Supplied records:

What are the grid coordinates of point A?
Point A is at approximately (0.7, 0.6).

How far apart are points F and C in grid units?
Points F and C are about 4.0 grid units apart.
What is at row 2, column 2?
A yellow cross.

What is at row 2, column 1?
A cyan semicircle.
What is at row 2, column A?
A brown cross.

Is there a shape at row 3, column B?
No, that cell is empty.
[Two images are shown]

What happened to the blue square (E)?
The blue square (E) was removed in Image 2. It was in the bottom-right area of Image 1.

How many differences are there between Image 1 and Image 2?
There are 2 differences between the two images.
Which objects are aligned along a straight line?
...
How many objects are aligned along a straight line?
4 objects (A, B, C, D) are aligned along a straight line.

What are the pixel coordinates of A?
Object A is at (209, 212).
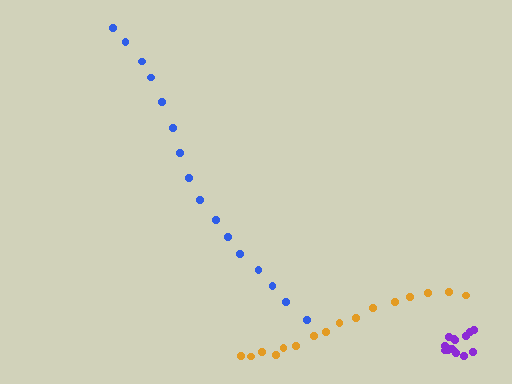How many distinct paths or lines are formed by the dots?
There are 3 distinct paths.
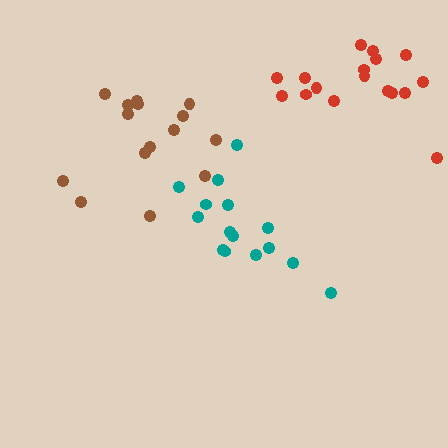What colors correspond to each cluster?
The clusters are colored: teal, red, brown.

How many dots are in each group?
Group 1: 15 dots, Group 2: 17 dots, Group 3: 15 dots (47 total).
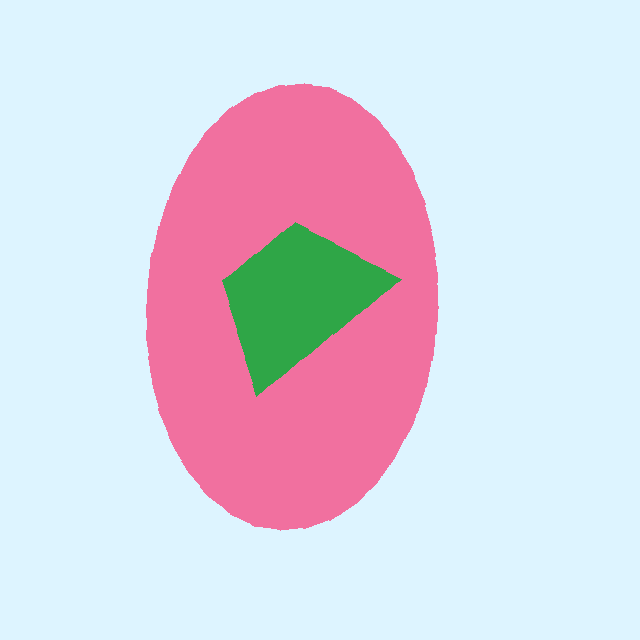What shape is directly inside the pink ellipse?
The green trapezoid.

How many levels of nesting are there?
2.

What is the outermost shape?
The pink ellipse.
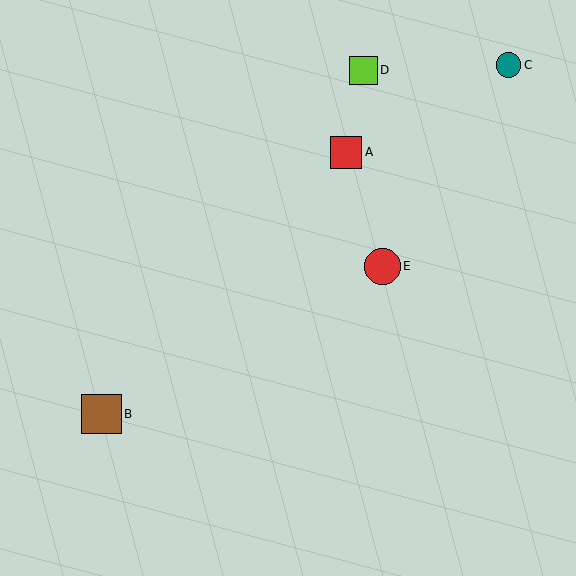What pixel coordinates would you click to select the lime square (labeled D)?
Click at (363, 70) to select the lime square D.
...
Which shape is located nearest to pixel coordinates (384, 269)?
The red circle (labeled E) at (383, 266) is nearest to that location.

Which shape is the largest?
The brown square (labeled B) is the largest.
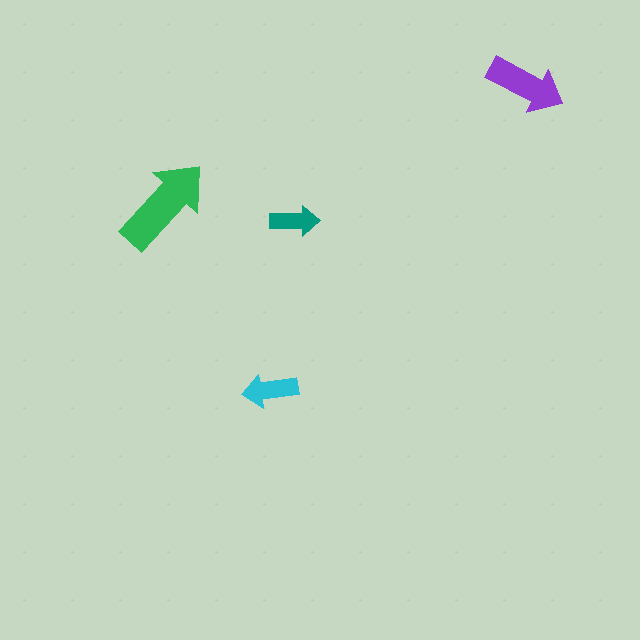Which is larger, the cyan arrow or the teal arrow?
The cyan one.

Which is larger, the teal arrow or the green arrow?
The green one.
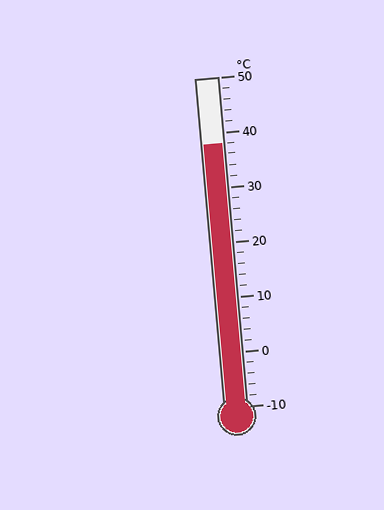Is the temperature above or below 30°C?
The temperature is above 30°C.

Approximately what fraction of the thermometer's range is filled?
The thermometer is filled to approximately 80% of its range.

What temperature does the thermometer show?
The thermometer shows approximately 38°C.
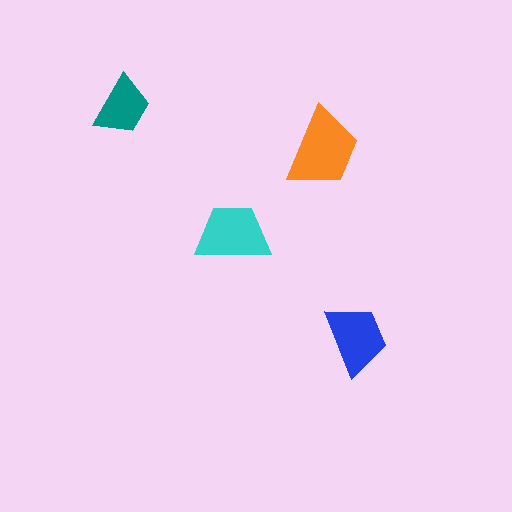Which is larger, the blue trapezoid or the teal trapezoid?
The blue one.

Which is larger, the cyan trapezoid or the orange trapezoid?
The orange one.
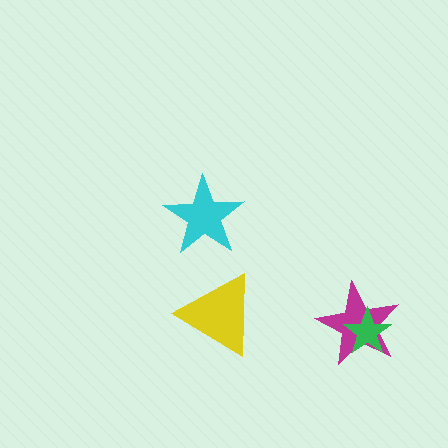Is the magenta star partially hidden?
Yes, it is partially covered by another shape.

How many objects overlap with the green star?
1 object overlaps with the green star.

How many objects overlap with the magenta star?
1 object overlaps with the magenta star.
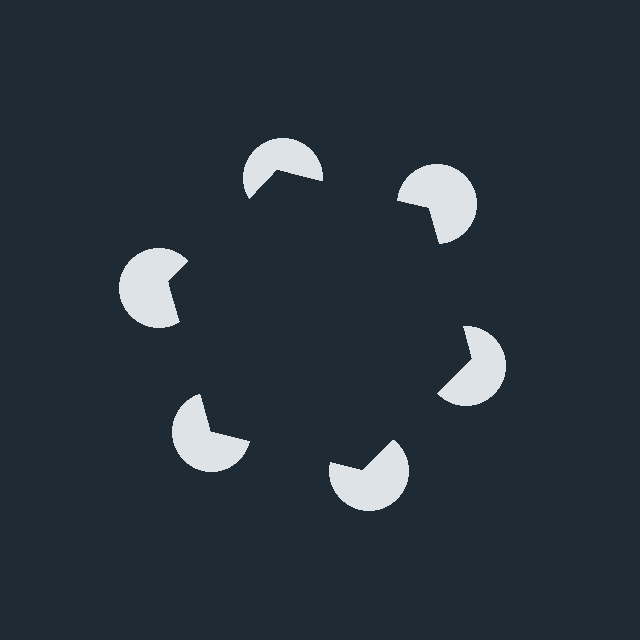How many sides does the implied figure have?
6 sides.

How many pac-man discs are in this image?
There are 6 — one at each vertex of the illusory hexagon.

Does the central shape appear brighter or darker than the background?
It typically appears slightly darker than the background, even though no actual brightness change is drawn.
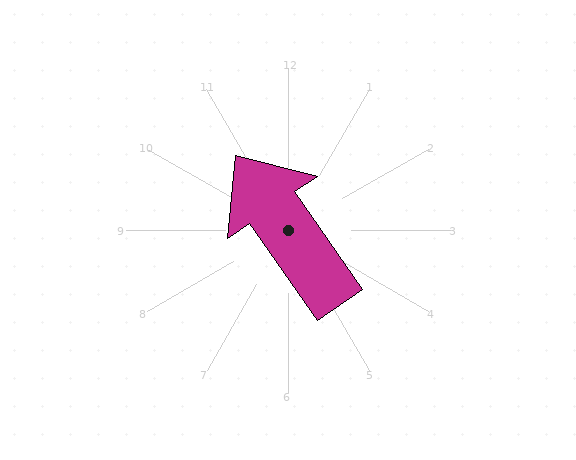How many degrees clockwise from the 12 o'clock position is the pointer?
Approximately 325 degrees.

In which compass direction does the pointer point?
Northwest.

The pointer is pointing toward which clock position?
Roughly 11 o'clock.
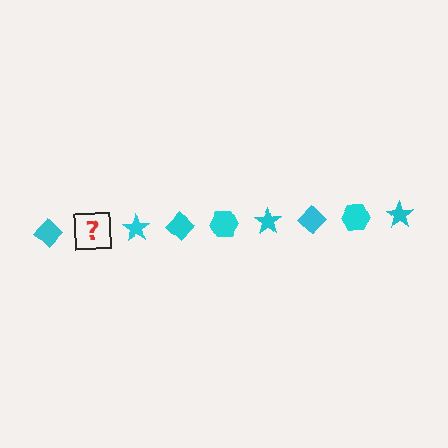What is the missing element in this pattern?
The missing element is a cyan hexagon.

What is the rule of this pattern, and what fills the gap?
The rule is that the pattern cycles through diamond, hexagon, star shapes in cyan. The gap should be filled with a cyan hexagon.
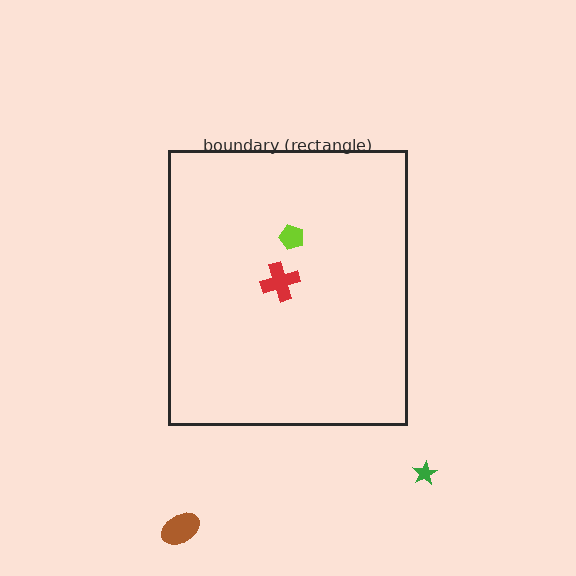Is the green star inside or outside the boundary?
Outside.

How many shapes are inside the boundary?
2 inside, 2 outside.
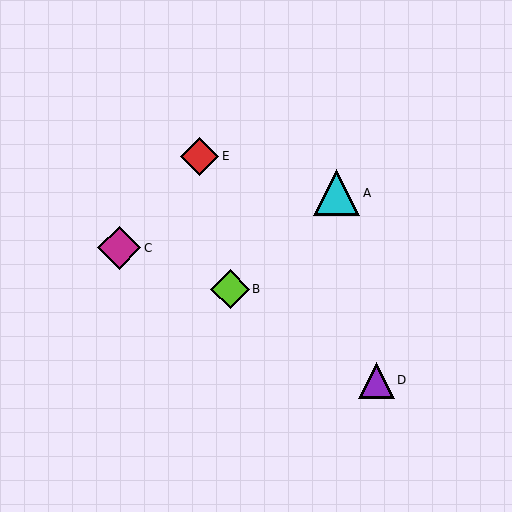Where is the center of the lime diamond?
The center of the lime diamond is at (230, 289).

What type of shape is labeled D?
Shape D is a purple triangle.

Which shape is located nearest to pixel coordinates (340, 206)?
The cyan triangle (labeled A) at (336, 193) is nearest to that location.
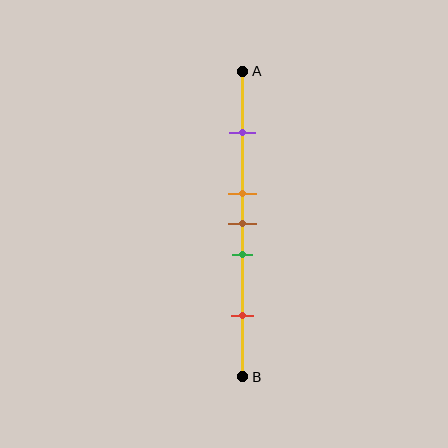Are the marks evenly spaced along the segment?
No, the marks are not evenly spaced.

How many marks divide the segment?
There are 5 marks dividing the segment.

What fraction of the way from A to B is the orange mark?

Work to be completed: Begin with the line containing "[Two images are shown]" and end with the line containing "Which objects are"; repeat every line from start to finish exactly, and nothing outside them.

Answer to the task:
[Two images are shown]

What happened to the blue square (E)?
The blue square (E) was removed in Image 2. It was in the bottom-right area of Image 1.

How many differences are there between Image 1 and Image 2?
There are 2 differences between the two images.
Which objects are aligned along a straight line?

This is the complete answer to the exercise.